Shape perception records

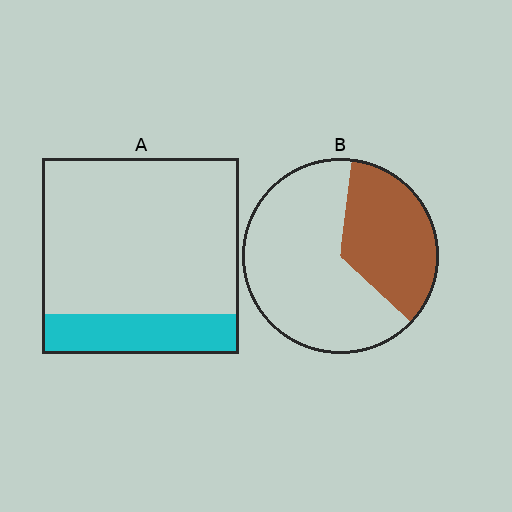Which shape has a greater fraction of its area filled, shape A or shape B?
Shape B.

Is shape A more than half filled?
No.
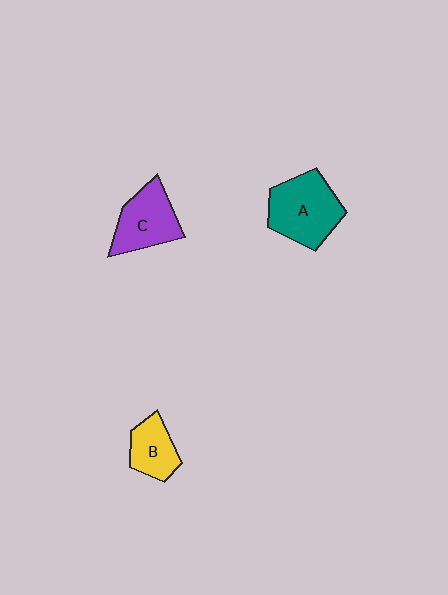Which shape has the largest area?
Shape A (teal).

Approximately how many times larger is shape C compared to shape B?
Approximately 1.4 times.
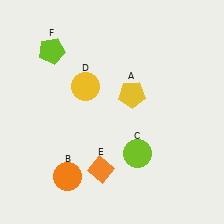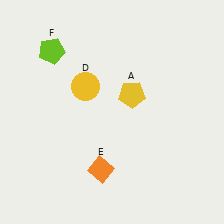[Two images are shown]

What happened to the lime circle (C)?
The lime circle (C) was removed in Image 2. It was in the bottom-right area of Image 1.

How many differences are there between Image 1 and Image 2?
There are 2 differences between the two images.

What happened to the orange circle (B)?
The orange circle (B) was removed in Image 2. It was in the bottom-left area of Image 1.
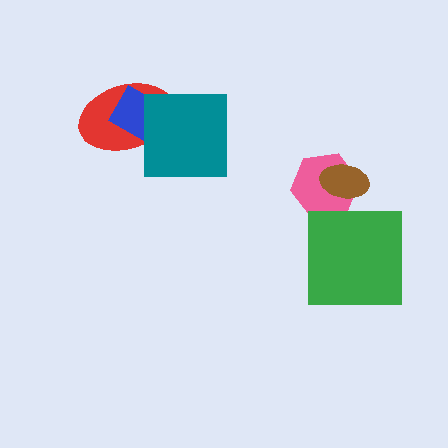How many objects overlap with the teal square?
2 objects overlap with the teal square.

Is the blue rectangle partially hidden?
Yes, it is partially covered by another shape.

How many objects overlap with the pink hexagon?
2 objects overlap with the pink hexagon.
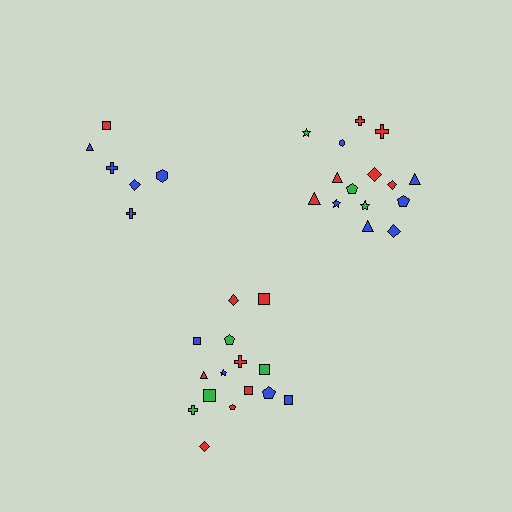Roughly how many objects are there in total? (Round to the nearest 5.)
Roughly 35 objects in total.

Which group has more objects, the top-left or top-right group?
The top-right group.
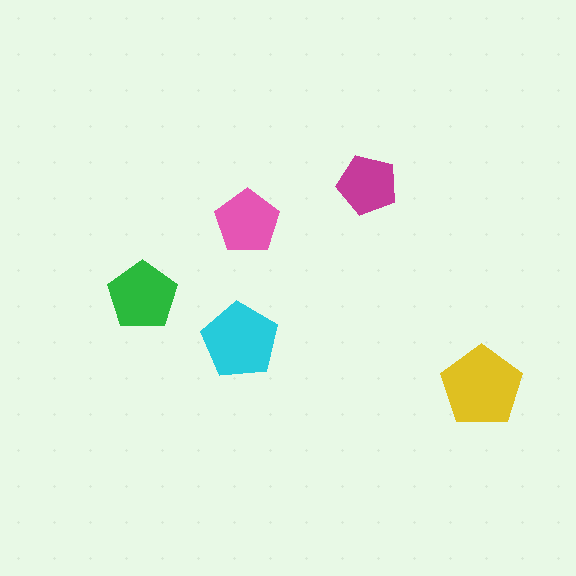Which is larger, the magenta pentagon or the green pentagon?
The green one.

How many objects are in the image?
There are 5 objects in the image.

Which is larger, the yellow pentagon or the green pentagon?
The yellow one.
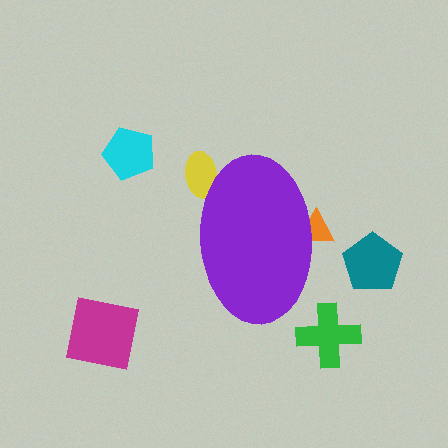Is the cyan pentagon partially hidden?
No, the cyan pentagon is fully visible.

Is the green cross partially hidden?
No, the green cross is fully visible.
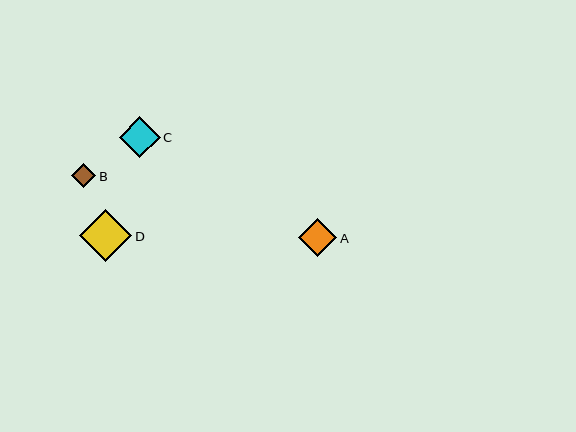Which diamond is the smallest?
Diamond B is the smallest with a size of approximately 24 pixels.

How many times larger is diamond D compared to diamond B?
Diamond D is approximately 2.2 times the size of diamond B.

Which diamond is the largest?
Diamond D is the largest with a size of approximately 52 pixels.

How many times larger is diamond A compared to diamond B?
Diamond A is approximately 1.6 times the size of diamond B.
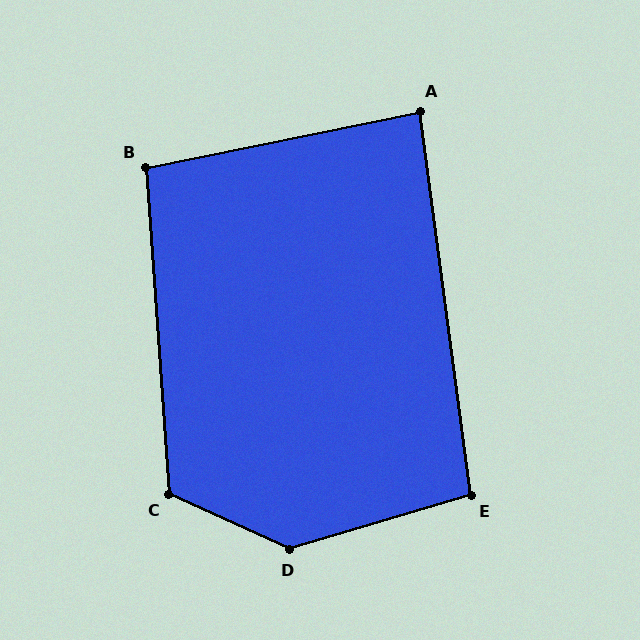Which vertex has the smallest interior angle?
A, at approximately 86 degrees.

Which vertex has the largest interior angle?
D, at approximately 139 degrees.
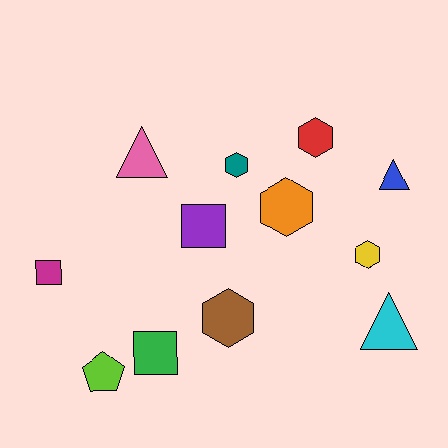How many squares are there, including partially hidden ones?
There are 3 squares.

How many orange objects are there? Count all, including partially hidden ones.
There is 1 orange object.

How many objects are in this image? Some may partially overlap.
There are 12 objects.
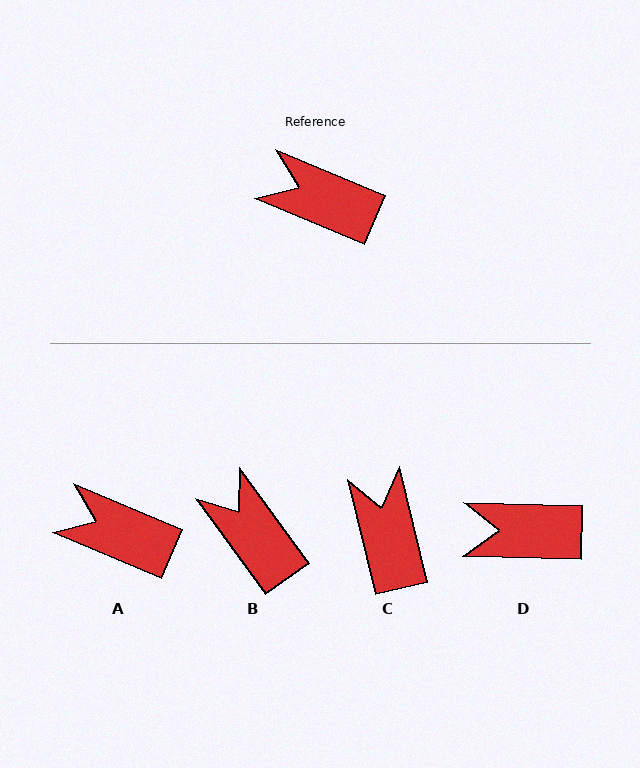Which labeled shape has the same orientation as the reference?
A.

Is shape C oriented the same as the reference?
No, it is off by about 53 degrees.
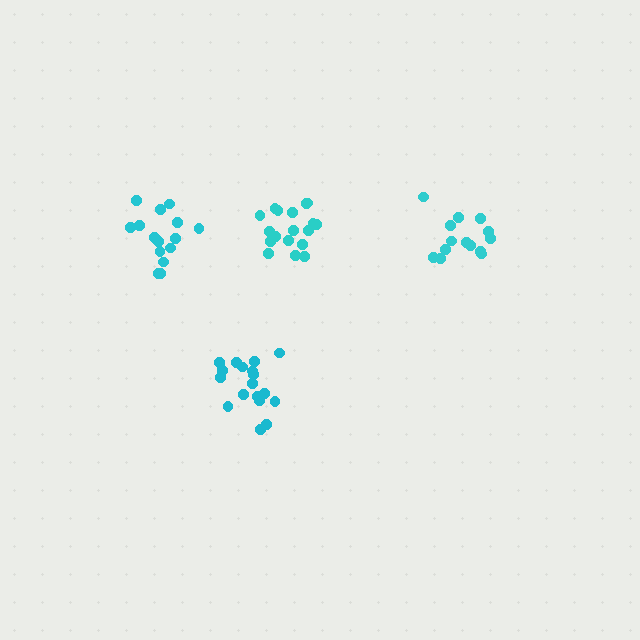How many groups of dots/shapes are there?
There are 4 groups.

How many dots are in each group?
Group 1: 15 dots, Group 2: 18 dots, Group 3: 18 dots, Group 4: 14 dots (65 total).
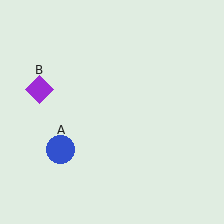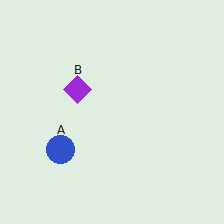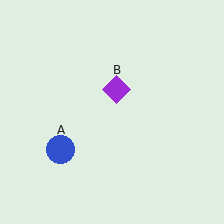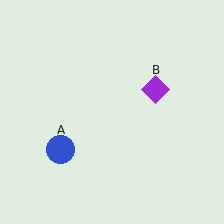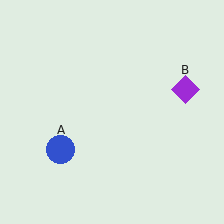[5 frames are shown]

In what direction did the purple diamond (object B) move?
The purple diamond (object B) moved right.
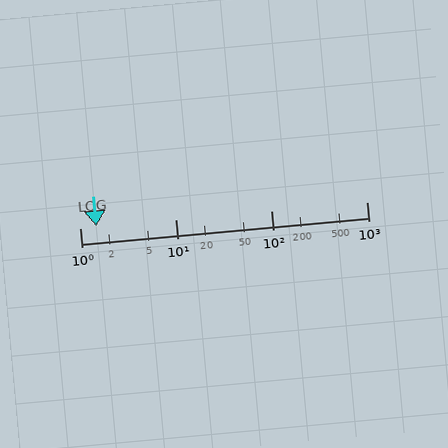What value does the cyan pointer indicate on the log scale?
The pointer indicates approximately 1.5.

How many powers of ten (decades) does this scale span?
The scale spans 3 decades, from 1 to 1000.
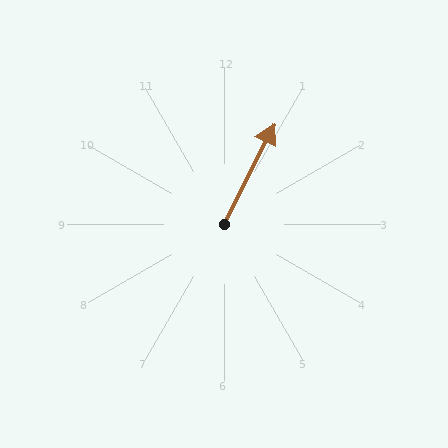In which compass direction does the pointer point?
Northeast.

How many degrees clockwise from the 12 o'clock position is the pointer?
Approximately 26 degrees.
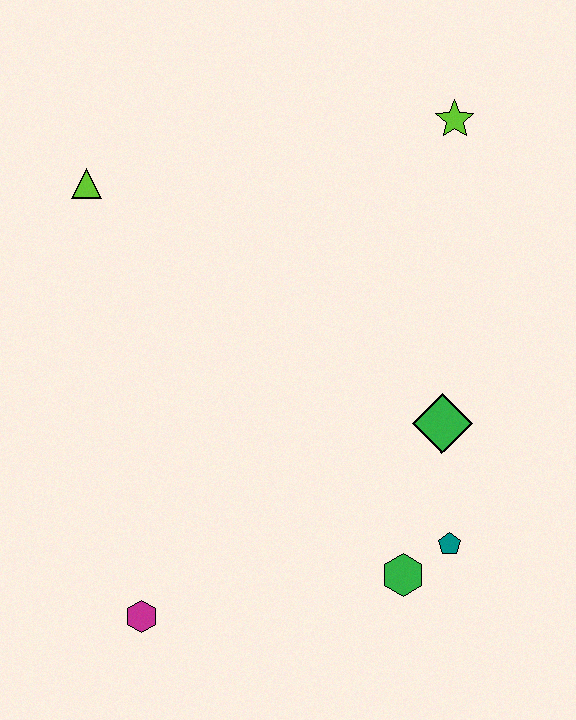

▸ **AIM**
Reproduce the material in its entirety and word for word, without the pictures.

▸ **COMPLETE RESPONSE**
Which shape has a greater fraction of its area filled, shape A or shape B?
Shape B.

Is shape A more than half filled?
No.
Which shape has the largest area?
Shape A (teal).

Approximately how many times larger is shape C compared to shape B?
Approximately 1.4 times.
[Two images are shown]

What happened to the lime circle (C)?
The lime circle (C) was removed in Image 2. It was in the bottom-right area of Image 1.

How many differences are there between Image 1 and Image 2?
There are 2 differences between the two images.

What happened to the orange circle (B)?
The orange circle (B) was removed in Image 2. It was in the bottom-left area of Image 1.
How many objects overlap with the teal square?
2 objects overlap with the teal square.

Is the blue rectangle partially hidden?
Yes, it is partially covered by another shape.

How many objects overlap with the pink hexagon?
2 objects overlap with the pink hexagon.
Roughly how many objects are there in total? (Round to the nearest 5.)
Roughly 35 objects in total.

Which group has more objects, the top-left or top-right group?
The top-right group.
Which is larger, the magenta pentagon or the green pentagon?
The green one.

How many objects are in the image?
There are 5 objects in the image.

Which is larger, the yellow pentagon or the green pentagon?
The yellow one.
Is the cyan pentagon partially hidden?
No, the cyan pentagon is fully visible.

Is the green cross partially hidden?
No, the green cross is fully visible.
Which diamond is the smallest?
Diamond B is the smallest with a size of approximately 24 pixels.

How many times larger is diamond D compared to diamond B?
Diamond D is approximately 2.2 times the size of diamond B.

Which diamond is the largest?
Diamond D is the largest with a size of approximately 52 pixels.

How many times larger is diamond A compared to diamond B?
Diamond A is approximately 1.6 times the size of diamond B.
Which vertex has the smallest interior angle?
A, at approximately 86 degrees.

Which vertex has the largest interior angle?
D, at approximately 139 degrees.
How many squares are there, including partially hidden ones?
There are 3 squares.

How many orange objects are there? Count all, including partially hidden ones.
There is 1 orange object.

How many objects are in this image? Some may partially overlap.
There are 12 objects.
Which labeled shape has the same orientation as the reference?
A.

Is shape C oriented the same as the reference?
No, it is off by about 53 degrees.
How many groups of dots/shapes are there?
There are 4 groups.

How many dots are in each group?
Group 1: 15 dots, Group 2: 18 dots, Group 3: 18 dots, Group 4: 14 dots (65 total).
[5 frames are shown]

In what direction did the purple diamond (object B) move?
The purple diamond (object B) moved right.
What value does the cyan pointer indicate on the log scale?
The pointer indicates approximately 1.5.

How many powers of ten (decades) does this scale span?
The scale spans 3 decades, from 1 to 1000.
In which compass direction does the pointer point?
Northeast.

How many degrees clockwise from the 12 o'clock position is the pointer?
Approximately 26 degrees.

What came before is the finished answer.